[start]

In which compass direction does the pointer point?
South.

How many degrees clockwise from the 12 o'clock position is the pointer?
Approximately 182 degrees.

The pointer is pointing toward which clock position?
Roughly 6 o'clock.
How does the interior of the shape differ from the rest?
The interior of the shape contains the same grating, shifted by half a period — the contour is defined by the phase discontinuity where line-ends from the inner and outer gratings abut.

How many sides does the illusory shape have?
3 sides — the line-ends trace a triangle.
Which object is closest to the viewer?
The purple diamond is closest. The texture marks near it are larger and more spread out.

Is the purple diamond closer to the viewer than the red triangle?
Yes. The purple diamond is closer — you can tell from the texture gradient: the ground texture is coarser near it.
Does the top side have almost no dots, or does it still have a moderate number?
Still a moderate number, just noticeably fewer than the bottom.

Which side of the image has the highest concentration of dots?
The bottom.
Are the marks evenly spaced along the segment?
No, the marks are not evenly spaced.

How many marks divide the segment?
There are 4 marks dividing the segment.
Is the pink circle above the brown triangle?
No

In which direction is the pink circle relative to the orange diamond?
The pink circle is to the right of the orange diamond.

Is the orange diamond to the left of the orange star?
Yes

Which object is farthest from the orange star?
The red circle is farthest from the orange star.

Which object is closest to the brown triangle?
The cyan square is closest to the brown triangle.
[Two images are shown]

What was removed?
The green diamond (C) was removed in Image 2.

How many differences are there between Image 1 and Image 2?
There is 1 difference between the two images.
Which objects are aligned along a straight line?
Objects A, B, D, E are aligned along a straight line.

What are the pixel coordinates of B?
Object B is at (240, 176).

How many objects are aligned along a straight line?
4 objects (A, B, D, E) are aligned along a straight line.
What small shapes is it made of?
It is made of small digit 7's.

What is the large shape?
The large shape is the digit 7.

[end]

__Task objective__: Look above for the line that holds "Is the pink circle above the brown triangle?", then copy it and each line after it exactly, through the last line of the data.

__Solution to this problem__:
Is the pink circle above the brown triangle?
No

In which direction is the pink circle relative to the orange diamond?
The pink circle is to the right of the orange diamond.

Is the orange diamond to the left of the orange star?
Yes

Which object is farthest from the orange star?
The red circle is farthest from the orange star.

Which object is closest to the brown triangle?
The cyan square is closest to the brown triangle.
[Two images are shown]

What was removed?
The green diamond (C) was removed in Image 2.

How many differences are there between Image 1 and Image 2?
There is 1 difference between the two images.
Which objects are aligned along a straight line?
Objects A, B, D, E are aligned along a straight line.

What are the pixel coordinates of B?
Object B is at (240, 176).

How many objects are aligned along a straight line?
4 objects (A, B, D, E) are aligned along a straight line.
What small shapes is it made of?
It is made of small digit 7's.

What is the large shape?
The large shape is the digit 7.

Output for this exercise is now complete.